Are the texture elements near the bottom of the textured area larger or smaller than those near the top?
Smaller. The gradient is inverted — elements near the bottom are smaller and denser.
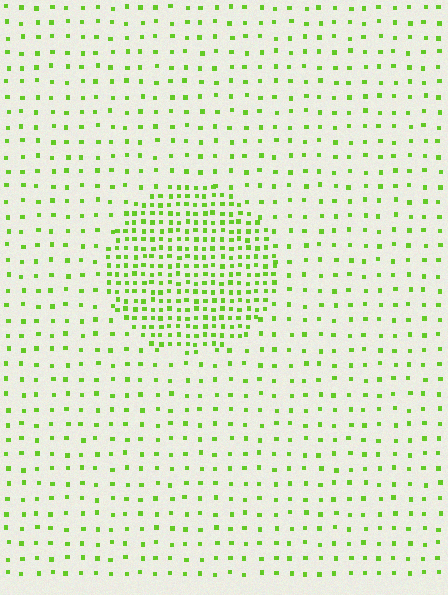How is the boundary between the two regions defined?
The boundary is defined by a change in element density (approximately 2.9x ratio). All elements are the same color, size, and shape.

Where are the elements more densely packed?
The elements are more densely packed inside the circle boundary.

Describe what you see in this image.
The image contains small lime elements arranged at two different densities. A circle-shaped region is visible where the elements are more densely packed than the surrounding area.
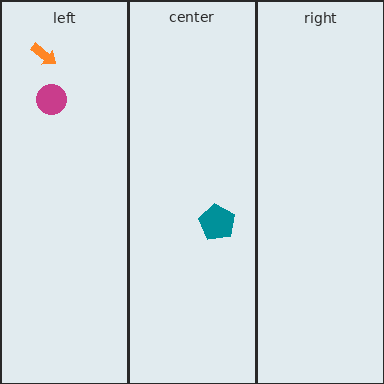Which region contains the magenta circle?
The left region.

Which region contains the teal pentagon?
The center region.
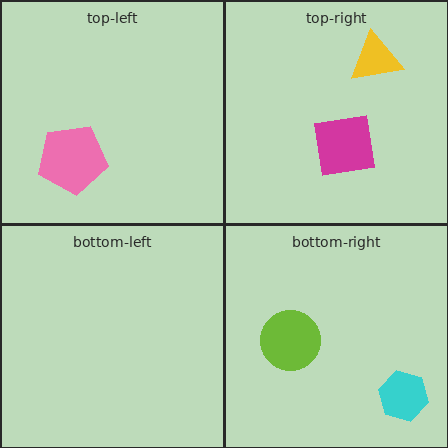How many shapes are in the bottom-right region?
2.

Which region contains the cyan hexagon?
The bottom-right region.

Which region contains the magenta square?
The top-right region.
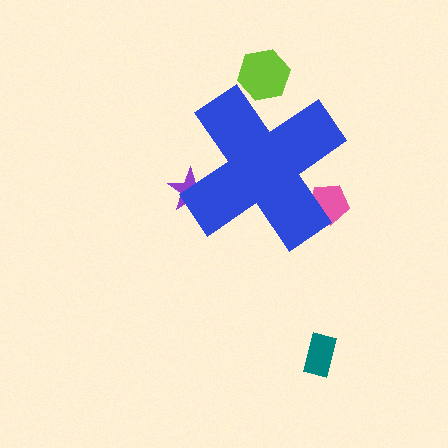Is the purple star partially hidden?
Yes, the purple star is partially hidden behind the blue cross.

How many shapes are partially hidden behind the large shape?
2 shapes are partially hidden.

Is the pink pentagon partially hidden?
Yes, the pink pentagon is partially hidden behind the blue cross.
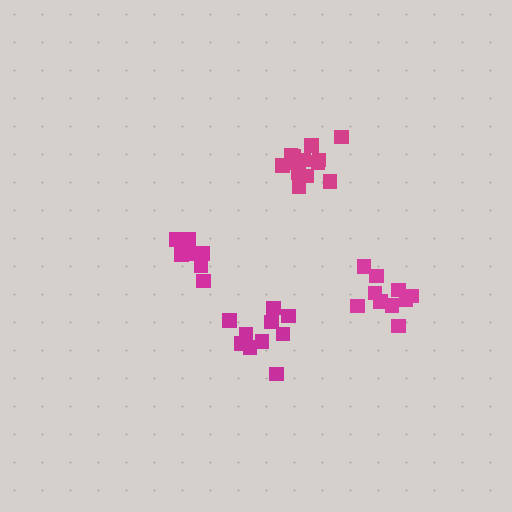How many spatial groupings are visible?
There are 4 spatial groupings.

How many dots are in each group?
Group 1: 8 dots, Group 2: 10 dots, Group 3: 14 dots, Group 4: 10 dots (42 total).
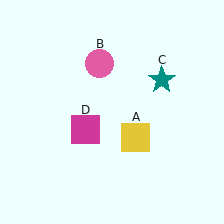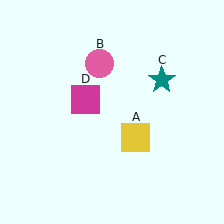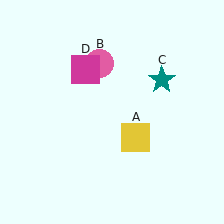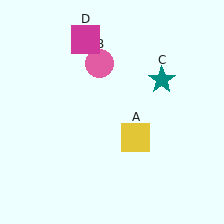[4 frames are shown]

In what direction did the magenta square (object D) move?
The magenta square (object D) moved up.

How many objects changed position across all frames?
1 object changed position: magenta square (object D).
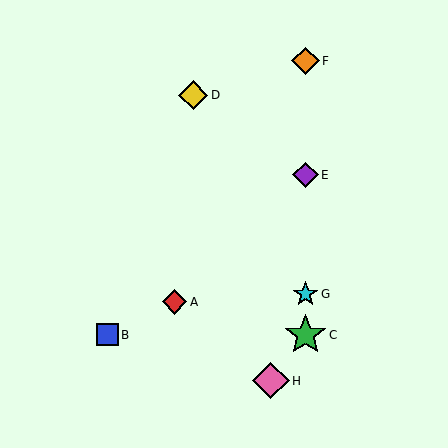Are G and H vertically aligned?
No, G is at x≈305 and H is at x≈271.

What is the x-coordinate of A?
Object A is at x≈175.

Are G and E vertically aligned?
Yes, both are at x≈305.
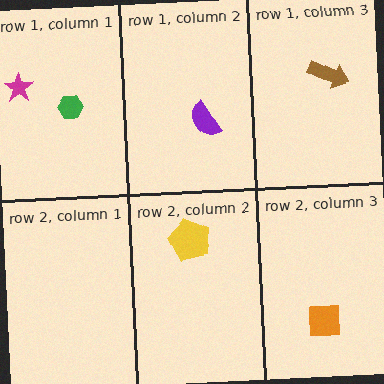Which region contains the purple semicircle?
The row 1, column 2 region.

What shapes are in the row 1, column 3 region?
The brown arrow.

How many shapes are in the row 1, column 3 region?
1.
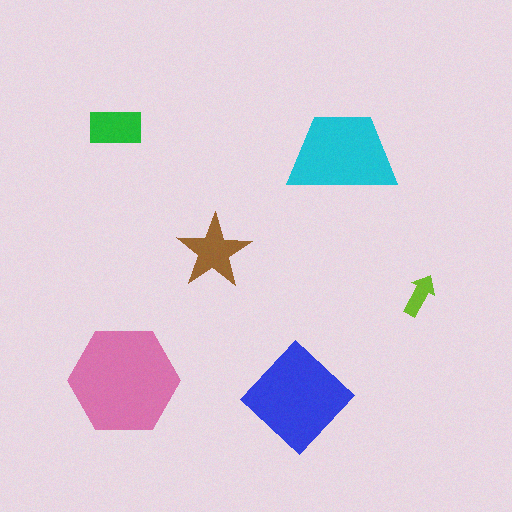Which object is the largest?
The pink hexagon.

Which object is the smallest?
The lime arrow.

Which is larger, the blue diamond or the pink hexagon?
The pink hexagon.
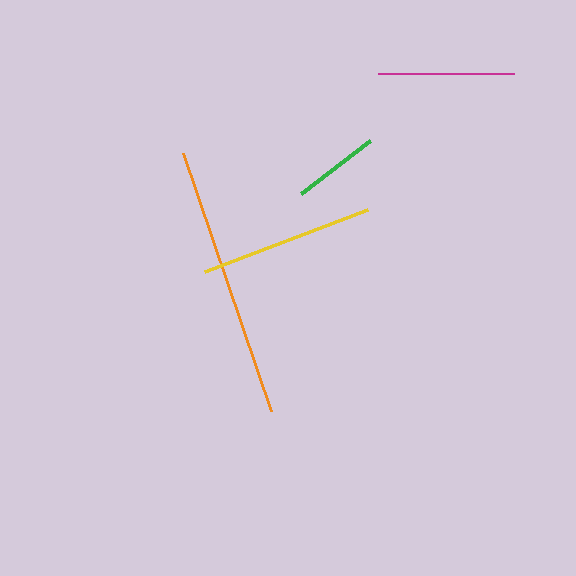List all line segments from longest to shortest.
From longest to shortest: orange, yellow, magenta, green.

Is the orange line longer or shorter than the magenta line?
The orange line is longer than the magenta line.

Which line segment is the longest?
The orange line is the longest at approximately 272 pixels.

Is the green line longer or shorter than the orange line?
The orange line is longer than the green line.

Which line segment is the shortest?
The green line is the shortest at approximately 87 pixels.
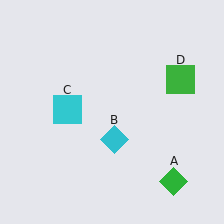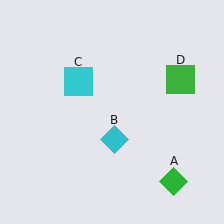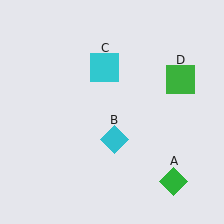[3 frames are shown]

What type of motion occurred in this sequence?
The cyan square (object C) rotated clockwise around the center of the scene.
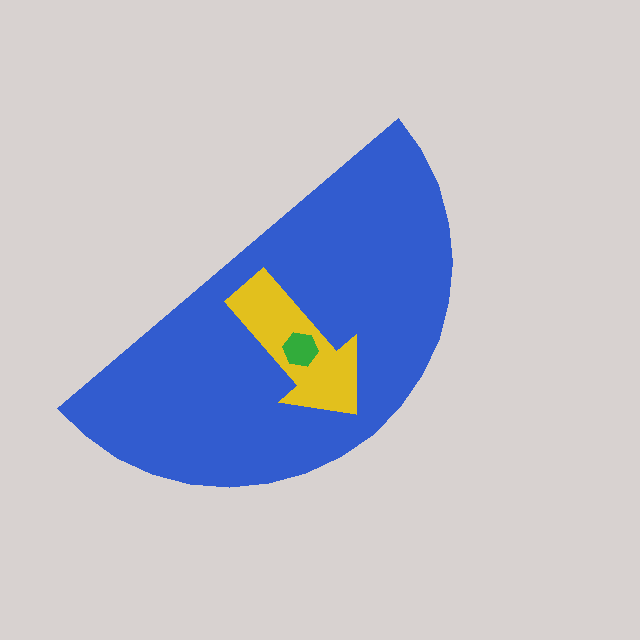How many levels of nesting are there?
3.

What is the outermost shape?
The blue semicircle.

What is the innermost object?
The green hexagon.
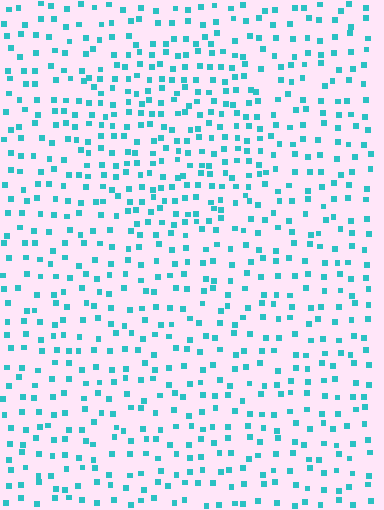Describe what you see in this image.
The image contains small cyan elements arranged at two different densities. A circle-shaped region is visible where the elements are more densely packed than the surrounding area.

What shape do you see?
I see a circle.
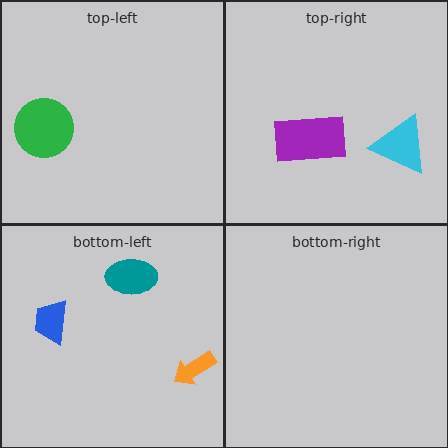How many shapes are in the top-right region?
2.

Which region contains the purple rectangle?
The top-right region.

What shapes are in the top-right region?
The purple rectangle, the cyan triangle.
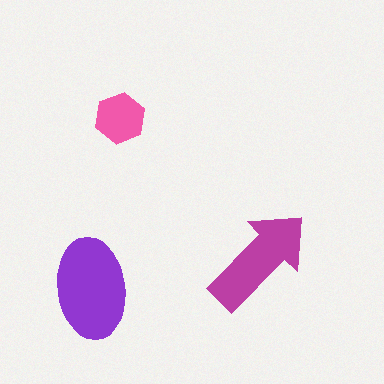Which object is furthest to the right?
The magenta arrow is rightmost.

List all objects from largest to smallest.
The purple ellipse, the magenta arrow, the pink hexagon.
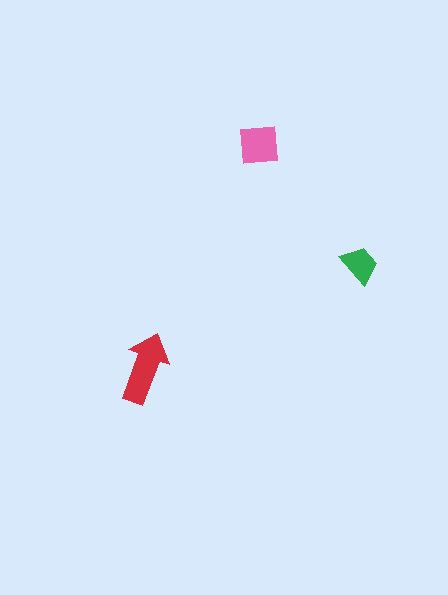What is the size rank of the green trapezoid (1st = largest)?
3rd.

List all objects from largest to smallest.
The red arrow, the pink square, the green trapezoid.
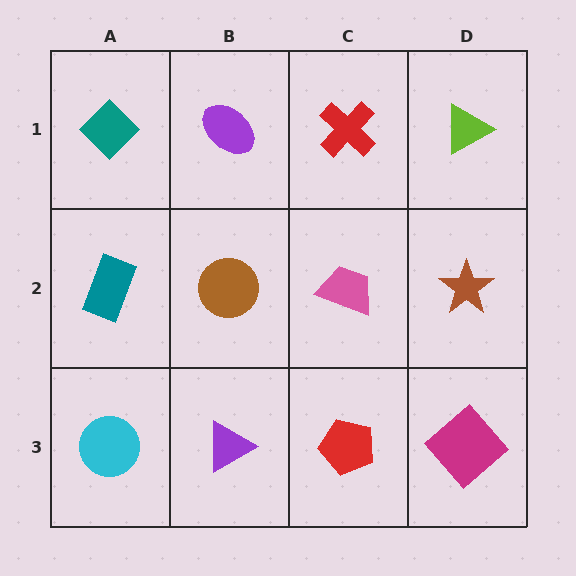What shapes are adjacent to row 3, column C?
A pink trapezoid (row 2, column C), a purple triangle (row 3, column B), a magenta diamond (row 3, column D).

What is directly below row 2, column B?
A purple triangle.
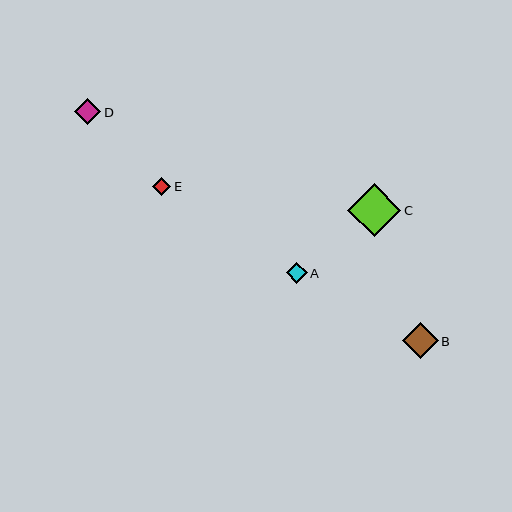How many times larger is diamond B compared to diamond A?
Diamond B is approximately 1.7 times the size of diamond A.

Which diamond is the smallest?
Diamond E is the smallest with a size of approximately 18 pixels.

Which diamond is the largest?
Diamond C is the largest with a size of approximately 53 pixels.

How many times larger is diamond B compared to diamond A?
Diamond B is approximately 1.7 times the size of diamond A.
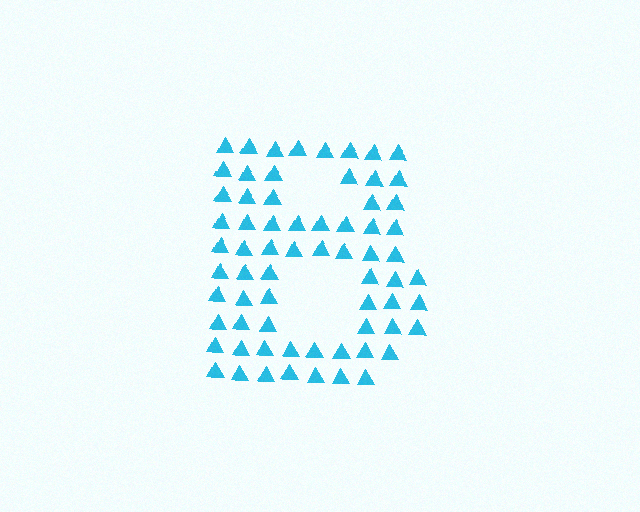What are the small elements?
The small elements are triangles.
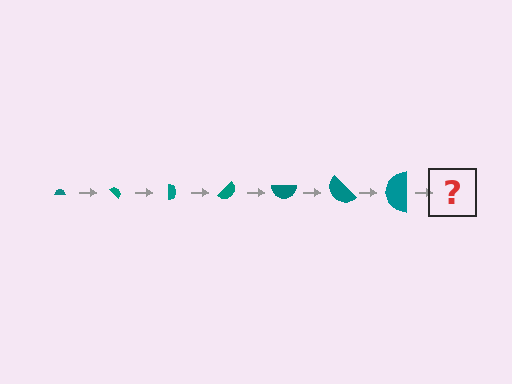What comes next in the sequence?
The next element should be a semicircle, larger than the previous one and rotated 315 degrees clockwise from the start.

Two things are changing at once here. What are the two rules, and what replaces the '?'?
The two rules are that the semicircle grows larger each step and it rotates 45 degrees clockwise each step. The '?' should be a semicircle, larger than the previous one and rotated 315 degrees clockwise from the start.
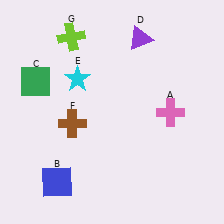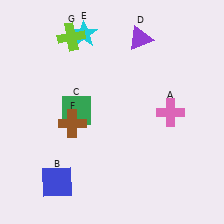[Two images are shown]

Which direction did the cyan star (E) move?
The cyan star (E) moved up.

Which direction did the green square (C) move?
The green square (C) moved down and to the right.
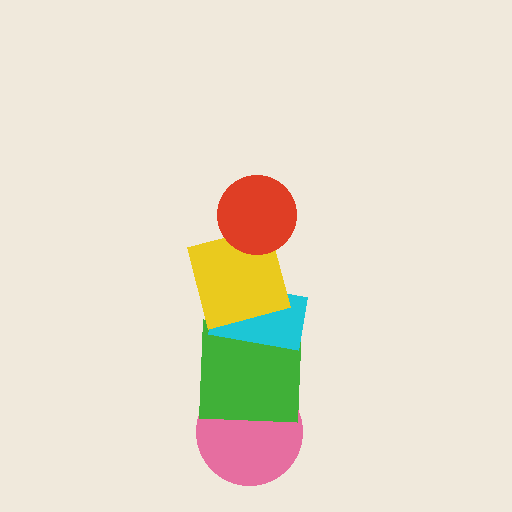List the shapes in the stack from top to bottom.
From top to bottom: the red circle, the yellow square, the cyan rectangle, the green square, the pink circle.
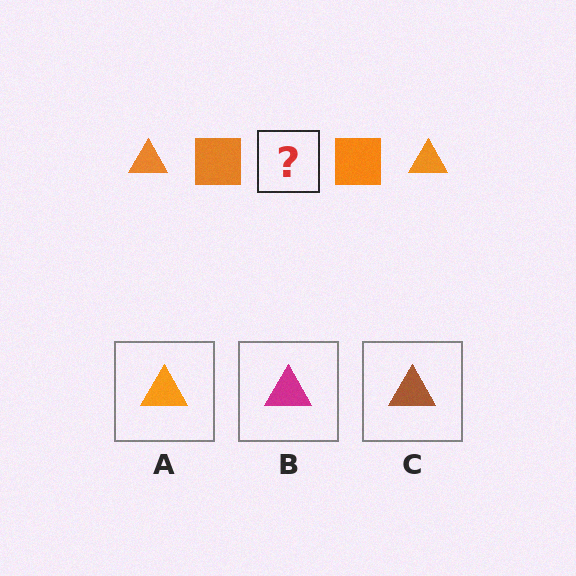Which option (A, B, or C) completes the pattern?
A.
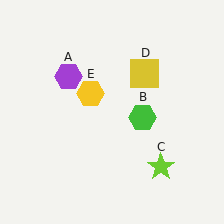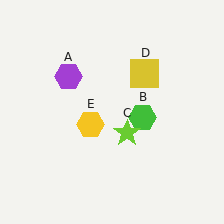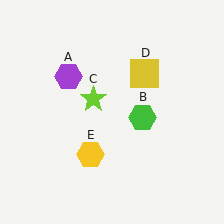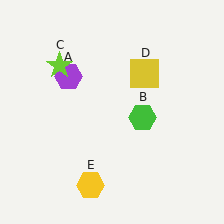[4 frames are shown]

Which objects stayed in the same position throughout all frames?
Purple hexagon (object A) and green hexagon (object B) and yellow square (object D) remained stationary.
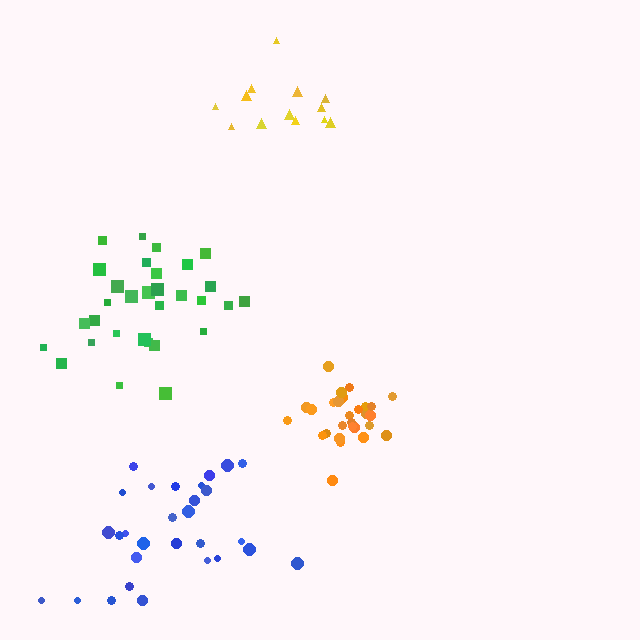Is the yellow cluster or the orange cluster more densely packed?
Orange.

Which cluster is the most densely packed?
Orange.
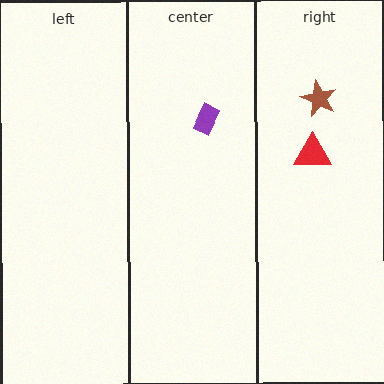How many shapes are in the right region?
2.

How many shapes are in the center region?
1.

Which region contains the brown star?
The right region.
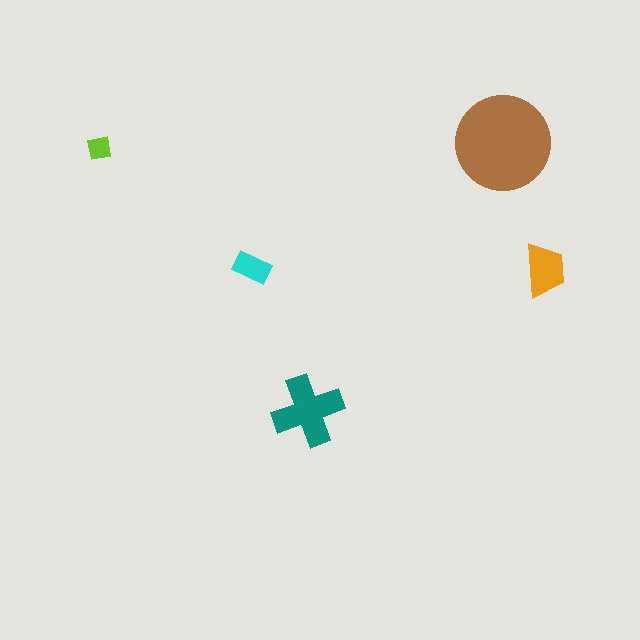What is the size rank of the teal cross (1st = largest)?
2nd.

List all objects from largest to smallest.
The brown circle, the teal cross, the orange trapezoid, the cyan rectangle, the lime square.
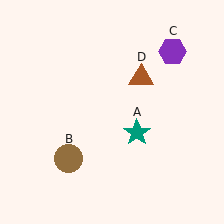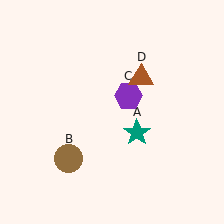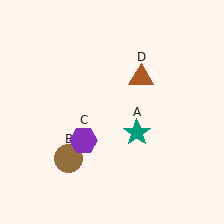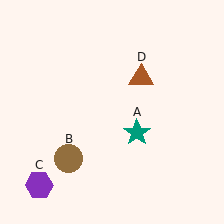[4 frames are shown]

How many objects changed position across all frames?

################

→ **AIM**:
From the material above, copy everything exactly but the pictures.

→ **COMPLETE ANSWER**:
Are the texture elements near the bottom of the textured area larger or smaller than those near the top?
Smaller. The gradient is inverted — elements near the bottom are smaller and denser.
How is the boundary between the two regions defined?
The boundary is defined by a change in element density (approximately 2.9x ratio). All elements are the same color, size, and shape.

Where are the elements more densely packed?
The elements are more densely packed inside the circle boundary.

Describe what you see in this image.
The image contains small lime elements arranged at two different densities. A circle-shaped region is visible where the elements are more densely packed than the surrounding area.
Which region contains the magenta circle?
The left region.

Which region contains the teal pentagon?
The center region.
How many shapes are in the bottom-right region?
2.

Which region contains the cyan hexagon?
The bottom-right region.

Which region contains the magenta square?
The top-right region.
Is the purple star partially hidden?
Yes, the purple star is partially hidden behind the blue cross.

How many shapes are partially hidden behind the large shape?
2 shapes are partially hidden.

Is the pink pentagon partially hidden?
Yes, the pink pentagon is partially hidden behind the blue cross.
How many spatial groupings are visible?
There are 4 spatial groupings.

How many dots are in each group?
Group 1: 8 dots, Group 2: 10 dots, Group 3: 14 dots, Group 4: 10 dots (42 total).
[4 frames are shown]

In what direction did the magenta square (object D) move?
The magenta square (object D) moved up.

How many objects changed position across all frames?
1 object changed position: magenta square (object D).
Are G and H vertically aligned?
No, G is at x≈305 and H is at x≈271.

What is the x-coordinate of A?
Object A is at x≈175.

Are G and E vertically aligned?
Yes, both are at x≈305.
Which region contains the purple semicircle?
The row 1, column 2 region.

What shapes are in the row 1, column 3 region?
The brown arrow.

How many shapes are in the row 1, column 3 region?
1.
Which object is the largest?
The pink hexagon.

Which object is the smallest?
The lime arrow.

Which is larger, the blue diamond or the pink hexagon?
The pink hexagon.
List all line segments from longest to shortest.
From longest to shortest: orange, yellow, magenta, green.

Is the orange line longer or shorter than the magenta line?
The orange line is longer than the magenta line.

Which line segment is the longest?
The orange line is the longest at approximately 272 pixels.

Is the green line longer or shorter than the orange line?
The orange line is longer than the green line.

Which line segment is the shortest?
The green line is the shortest at approximately 87 pixels.
[3 frames are shown]

What type of motion occurred in this sequence?
The cyan square (object C) rotated clockwise around the center of the scene.
How many levels of nesting are there?
3.

What is the outermost shape?
The blue semicircle.

What is the innermost object?
The green hexagon.
Describe what you see in this image.
The image contains small cyan elements arranged at two different densities. A circle-shaped region is visible where the elements are more densely packed than the surrounding area.

What shape do you see?
I see a circle.
How many shapes are in the top-right region?
2.

Which region contains the purple rectangle?
The top-right region.

What shapes are in the top-right region?
The purple rectangle, the cyan triangle.
Which object is furthest to the right?
The magenta arrow is rightmost.

List all objects from largest to smallest.
The purple ellipse, the magenta arrow, the pink hexagon.
What is the size rank of the green trapezoid (1st = largest)?
3rd.

List all objects from largest to smallest.
The red arrow, the pink square, the green trapezoid.
What shapes are adjacent to row 3, column C?
A pink trapezoid (row 2, column C), a purple triangle (row 3, column B), a magenta diamond (row 3, column D).

What is directly below row 2, column B?
A purple triangle.
How many times larger is diamond B compared to diamond A?
Diamond B is approximately 1.7 times the size of diamond A.

Which diamond is the smallest?
Diamond E is the smallest with a size of approximately 18 pixels.

Which diamond is the largest?
Diamond C is the largest with a size of approximately 53 pixels.

How many times larger is diamond B compared to diamond A?
Diamond B is approximately 1.7 times the size of diamond A.
What are the small elements?
The small elements are triangles.
What comes next in the sequence?
The next element should be a semicircle, larger than the previous one and rotated 315 degrees clockwise from the start.

Two things are changing at once here. What are the two rules, and what replaces the '?'?
The two rules are that the semicircle grows larger each step and it rotates 45 degrees clockwise each step. The '?' should be a semicircle, larger than the previous one and rotated 315 degrees clockwise from the start.
[Two images are shown]

Which direction did the cyan star (E) move?
The cyan star (E) moved up.

Which direction did the green square (C) move?
The green square (C) moved down and to the right.
List the shapes in the stack from top to bottom.
From top to bottom: the red circle, the yellow square, the cyan rectangle, the green square, the pink circle.
Which option (A, B, or C) completes the pattern?
A.
[4 frames are shown]

Which objects stayed in the same position throughout all frames?
Purple hexagon (object A) and green hexagon (object B) and yellow square (object D) remained stationary.
Is the yellow cluster or the orange cluster more densely packed?
Orange.

Which cluster is the most densely packed?
Orange.
How many shapes are in the right region?
2.

How many shapes are in the center region?
1.

Which region contains the brown star?
The right region.
What is the size rank of the teal cross (1st = largest)?
2nd.

List all objects from largest to smallest.
The brown circle, the teal cross, the orange trapezoid, the cyan rectangle, the lime square.
[4 frames are shown]

How many objects changed position across all frames?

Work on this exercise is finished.